### What is being asked
Pictures stay out of the copy; output exactly the lines from the one containing "What is the outermost shape?" through the end of the material.

(Records)
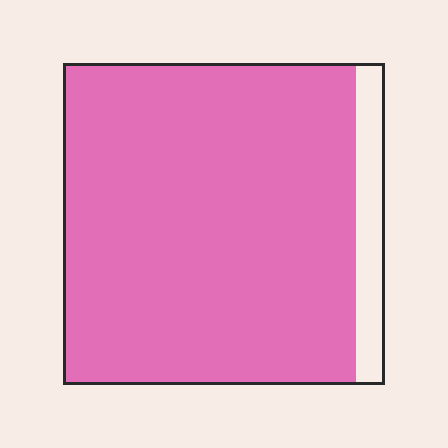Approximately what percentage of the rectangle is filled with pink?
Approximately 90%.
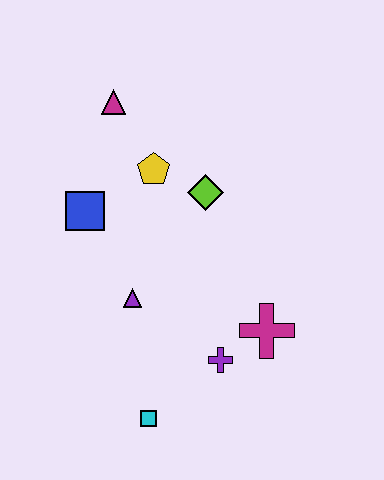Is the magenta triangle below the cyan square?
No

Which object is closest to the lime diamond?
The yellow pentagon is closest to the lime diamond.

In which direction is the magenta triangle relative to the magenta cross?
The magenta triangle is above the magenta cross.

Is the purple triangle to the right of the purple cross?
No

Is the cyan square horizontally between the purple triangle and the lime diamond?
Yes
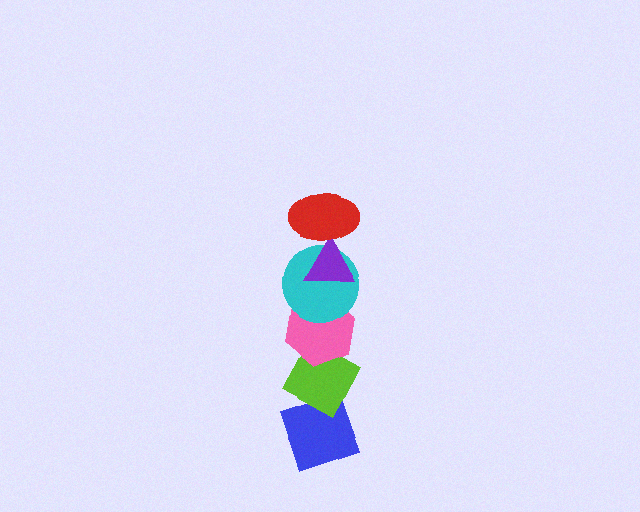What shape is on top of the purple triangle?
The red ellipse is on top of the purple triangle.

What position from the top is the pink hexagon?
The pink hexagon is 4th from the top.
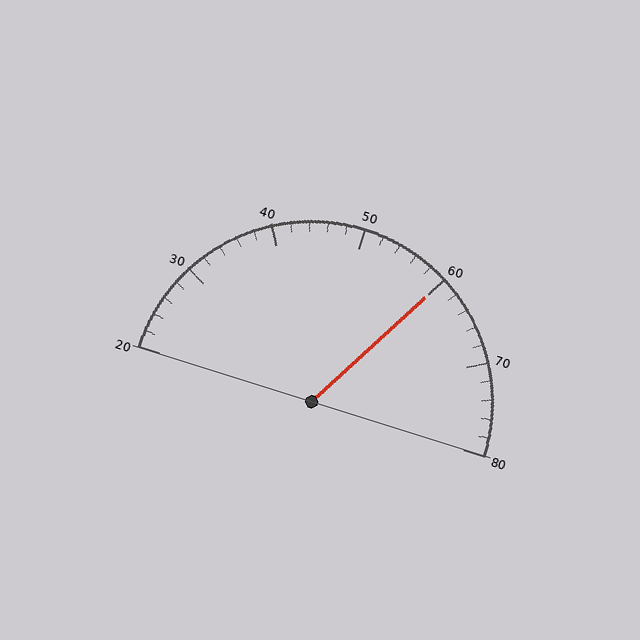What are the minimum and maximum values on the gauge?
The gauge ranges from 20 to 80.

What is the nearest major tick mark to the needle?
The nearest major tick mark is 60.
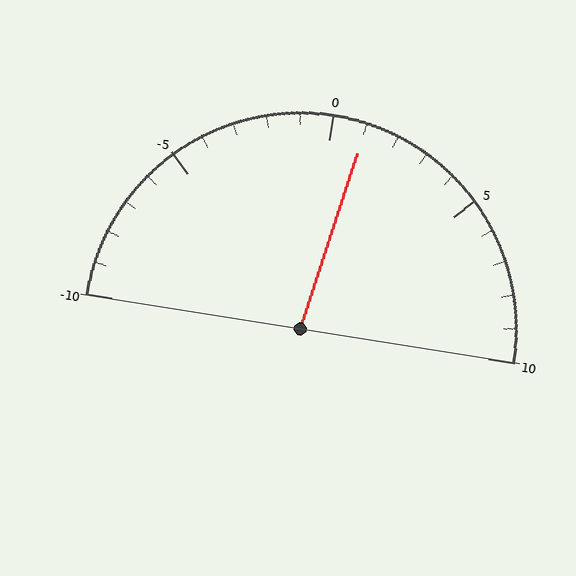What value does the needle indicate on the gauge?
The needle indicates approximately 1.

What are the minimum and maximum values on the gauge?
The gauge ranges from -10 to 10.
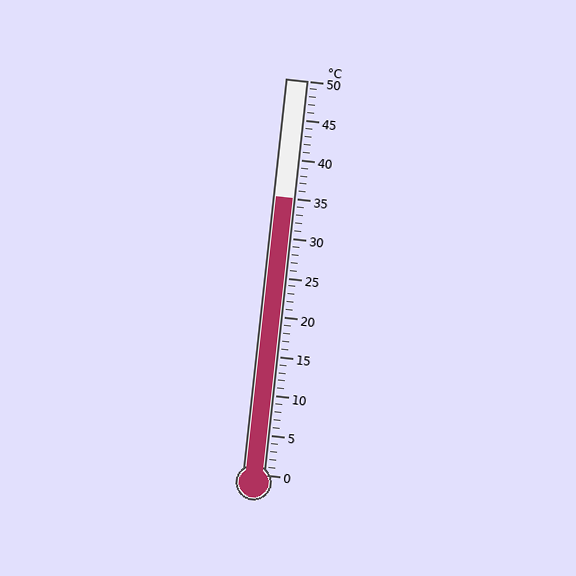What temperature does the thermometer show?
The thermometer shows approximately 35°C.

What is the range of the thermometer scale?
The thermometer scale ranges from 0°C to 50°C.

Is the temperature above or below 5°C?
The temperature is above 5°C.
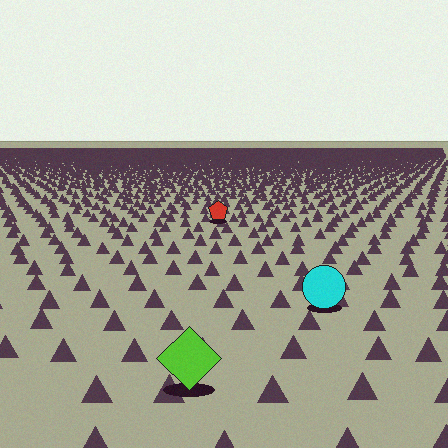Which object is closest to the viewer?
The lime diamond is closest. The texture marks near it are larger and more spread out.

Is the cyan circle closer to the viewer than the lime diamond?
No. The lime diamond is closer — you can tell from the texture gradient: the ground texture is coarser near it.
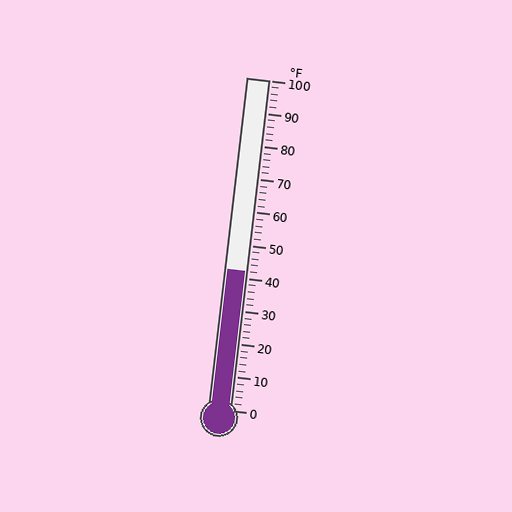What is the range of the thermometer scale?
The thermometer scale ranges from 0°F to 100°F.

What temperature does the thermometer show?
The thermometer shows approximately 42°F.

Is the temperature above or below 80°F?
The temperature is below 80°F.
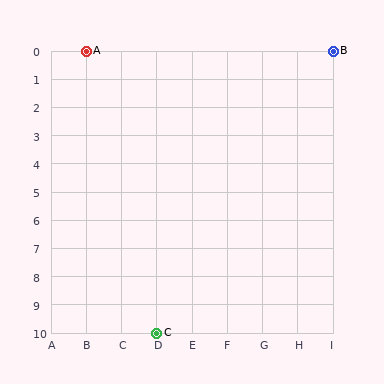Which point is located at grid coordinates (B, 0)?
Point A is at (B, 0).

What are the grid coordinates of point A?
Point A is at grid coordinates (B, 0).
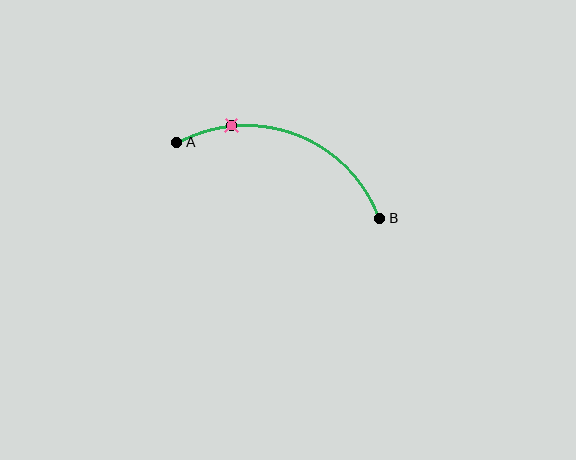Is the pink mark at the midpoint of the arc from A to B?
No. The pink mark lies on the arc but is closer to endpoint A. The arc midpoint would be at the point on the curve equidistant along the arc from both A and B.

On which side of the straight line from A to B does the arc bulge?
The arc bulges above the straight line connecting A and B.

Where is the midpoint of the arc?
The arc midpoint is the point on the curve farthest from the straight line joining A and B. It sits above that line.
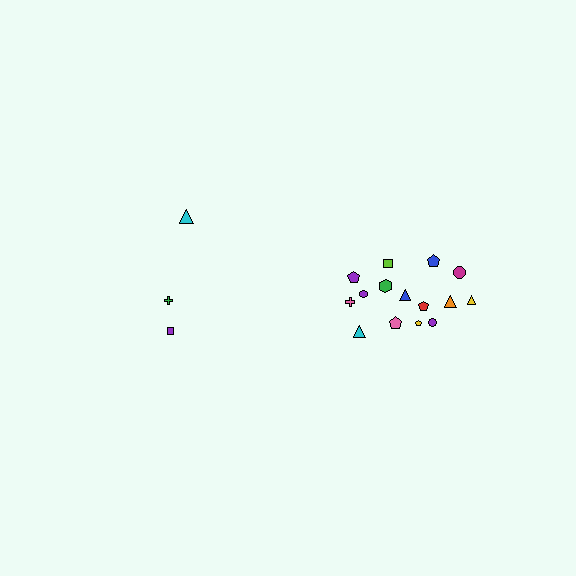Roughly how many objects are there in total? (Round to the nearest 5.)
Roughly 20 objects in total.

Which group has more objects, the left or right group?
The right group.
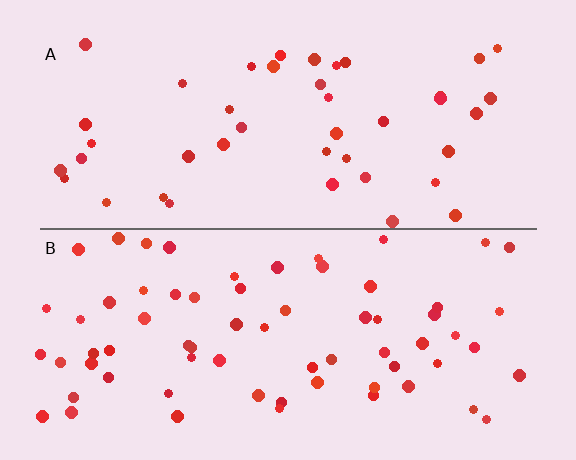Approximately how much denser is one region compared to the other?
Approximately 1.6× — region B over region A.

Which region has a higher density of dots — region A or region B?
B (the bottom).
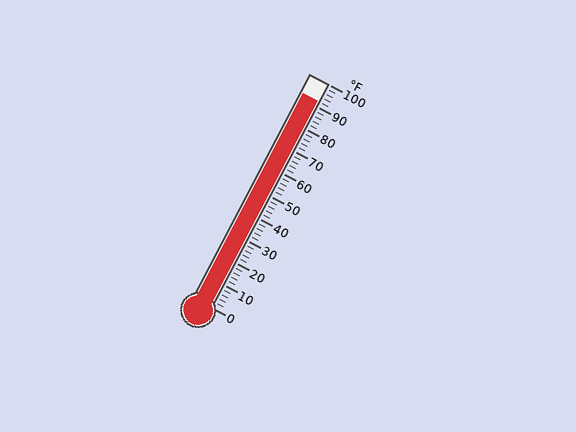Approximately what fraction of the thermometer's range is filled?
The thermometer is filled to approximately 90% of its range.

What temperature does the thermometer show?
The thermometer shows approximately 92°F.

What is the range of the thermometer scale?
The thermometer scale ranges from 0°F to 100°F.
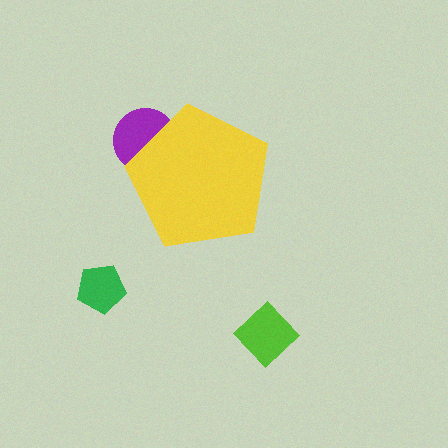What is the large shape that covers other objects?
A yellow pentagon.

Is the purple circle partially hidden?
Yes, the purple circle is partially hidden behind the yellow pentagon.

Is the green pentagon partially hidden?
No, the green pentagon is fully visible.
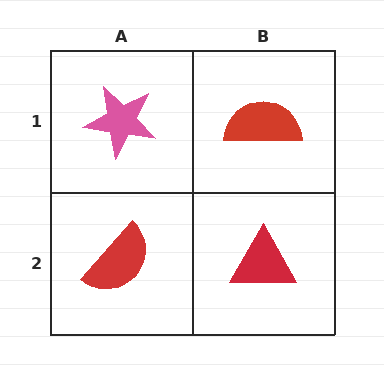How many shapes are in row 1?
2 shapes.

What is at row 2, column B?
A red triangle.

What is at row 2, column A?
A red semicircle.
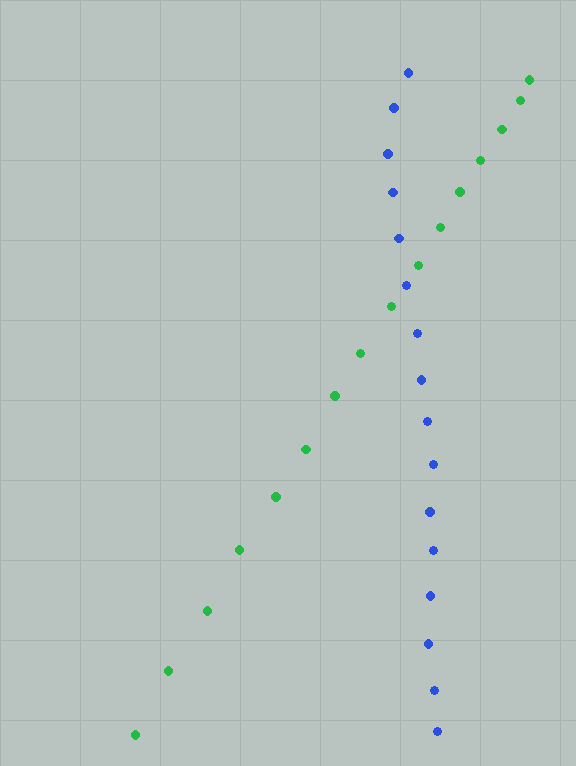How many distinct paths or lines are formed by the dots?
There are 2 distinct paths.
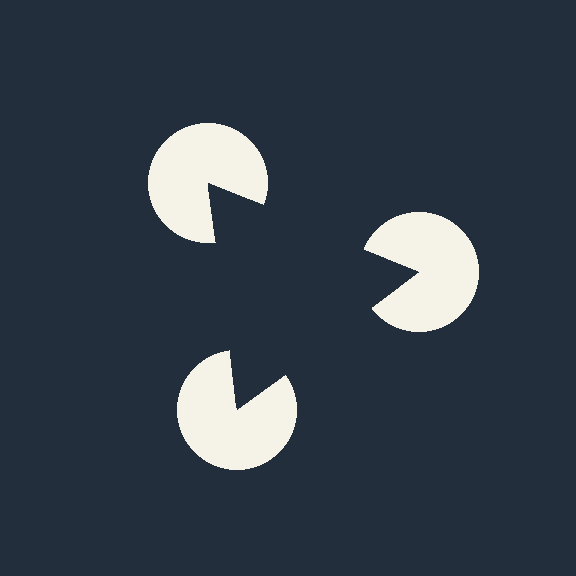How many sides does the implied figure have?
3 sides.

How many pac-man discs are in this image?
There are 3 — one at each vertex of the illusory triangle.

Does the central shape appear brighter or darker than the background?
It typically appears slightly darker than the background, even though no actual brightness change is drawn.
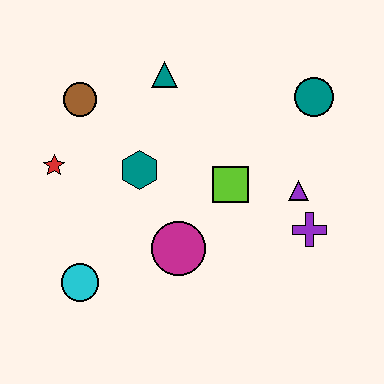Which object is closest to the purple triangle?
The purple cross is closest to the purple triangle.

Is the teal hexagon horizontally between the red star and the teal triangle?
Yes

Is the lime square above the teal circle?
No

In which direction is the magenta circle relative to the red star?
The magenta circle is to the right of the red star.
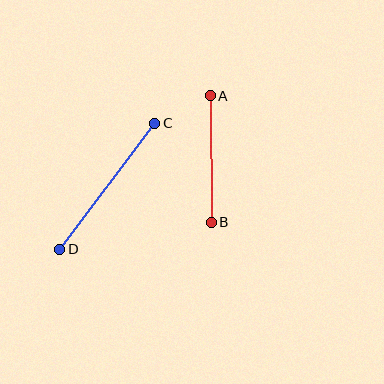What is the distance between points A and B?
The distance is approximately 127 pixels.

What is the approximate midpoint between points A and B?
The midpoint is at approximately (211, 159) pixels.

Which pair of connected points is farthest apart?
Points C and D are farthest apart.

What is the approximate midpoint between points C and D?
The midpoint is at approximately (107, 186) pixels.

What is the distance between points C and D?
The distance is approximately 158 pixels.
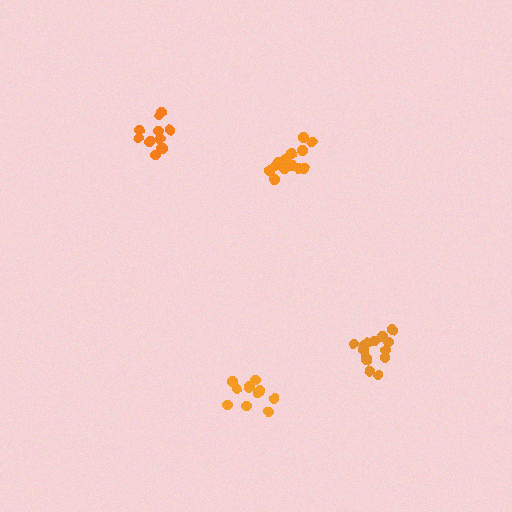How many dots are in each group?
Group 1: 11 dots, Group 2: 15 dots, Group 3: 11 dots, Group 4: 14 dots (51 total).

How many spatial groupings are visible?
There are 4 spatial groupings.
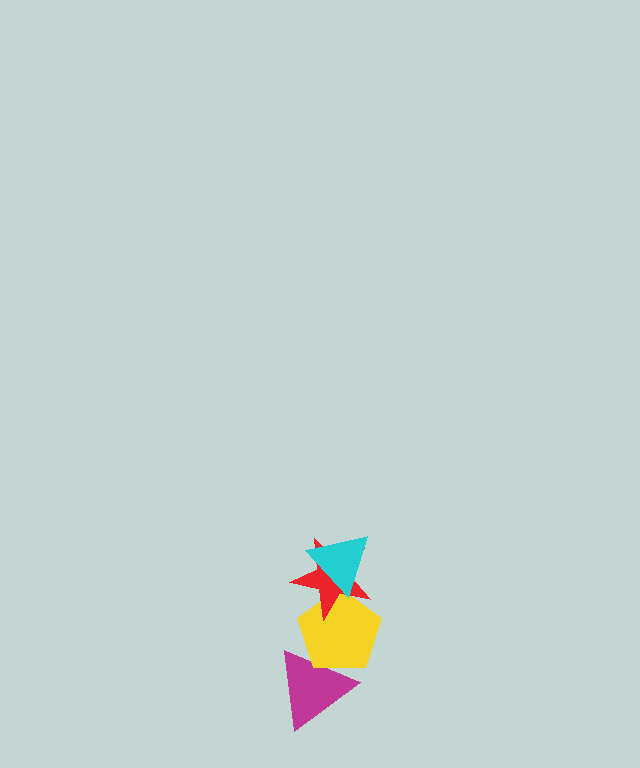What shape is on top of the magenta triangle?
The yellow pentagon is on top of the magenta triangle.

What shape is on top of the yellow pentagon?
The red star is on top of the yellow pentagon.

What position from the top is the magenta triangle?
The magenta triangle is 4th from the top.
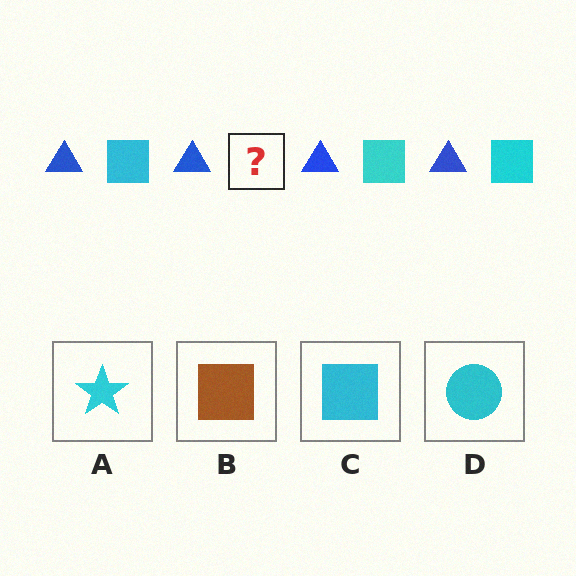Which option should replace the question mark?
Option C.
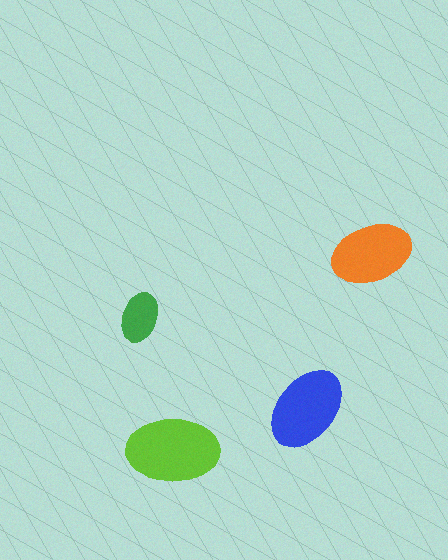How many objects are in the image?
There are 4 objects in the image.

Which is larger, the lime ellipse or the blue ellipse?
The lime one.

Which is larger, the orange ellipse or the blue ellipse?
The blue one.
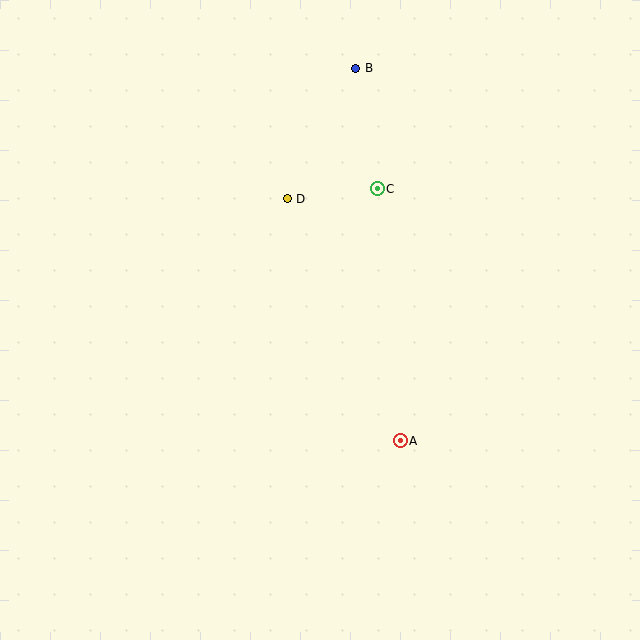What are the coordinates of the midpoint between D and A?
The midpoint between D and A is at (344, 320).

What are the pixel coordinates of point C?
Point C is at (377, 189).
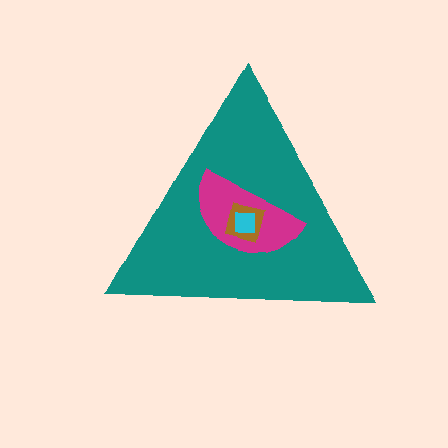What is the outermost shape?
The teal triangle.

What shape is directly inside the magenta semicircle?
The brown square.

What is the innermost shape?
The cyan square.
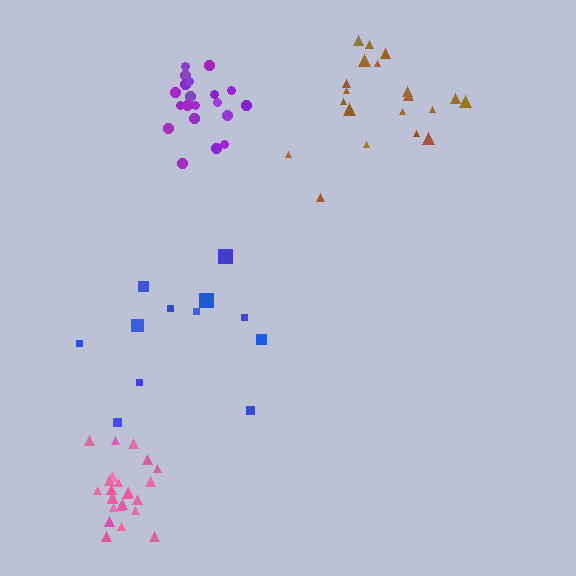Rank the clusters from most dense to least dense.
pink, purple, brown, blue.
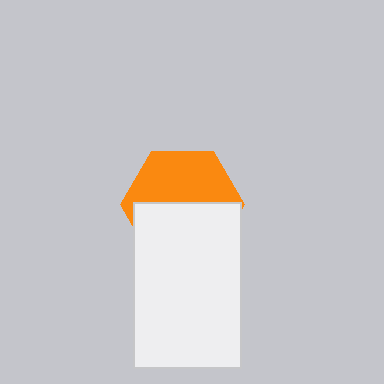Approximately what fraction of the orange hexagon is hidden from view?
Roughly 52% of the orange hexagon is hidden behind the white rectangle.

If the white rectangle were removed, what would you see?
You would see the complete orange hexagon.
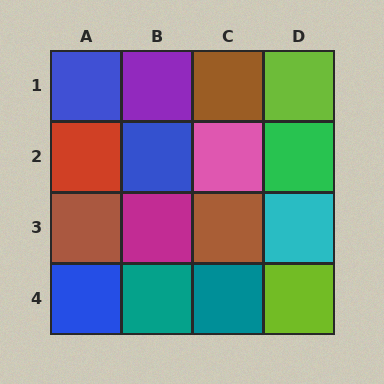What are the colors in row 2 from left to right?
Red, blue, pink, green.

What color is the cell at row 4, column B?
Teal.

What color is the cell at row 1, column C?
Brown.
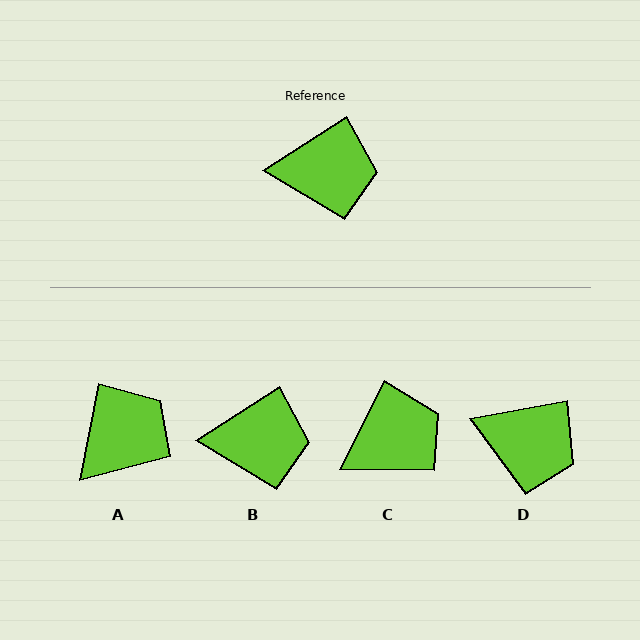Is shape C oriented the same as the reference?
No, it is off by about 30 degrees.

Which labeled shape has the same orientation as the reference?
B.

### Expected output
What is the outermost shape?
The teal triangle.

What shape is directly inside the magenta semicircle?
The brown square.

What is the innermost shape?
The cyan square.
Rank the clusters from most dense to least dense.
pink, purple, brown, blue.
Approximately what fraction of the orange hexagon is hidden from view?
Roughly 52% of the orange hexagon is hidden behind the white rectangle.

If the white rectangle were removed, what would you see?
You would see the complete orange hexagon.
What are the colors in row 2 from left to right?
Red, blue, pink, green.

What color is the cell at row 4, column B?
Teal.

What color is the cell at row 1, column C?
Brown.
Is shape C oriented the same as the reference?
No, it is off by about 30 degrees.

Which labeled shape has the same orientation as the reference?
B.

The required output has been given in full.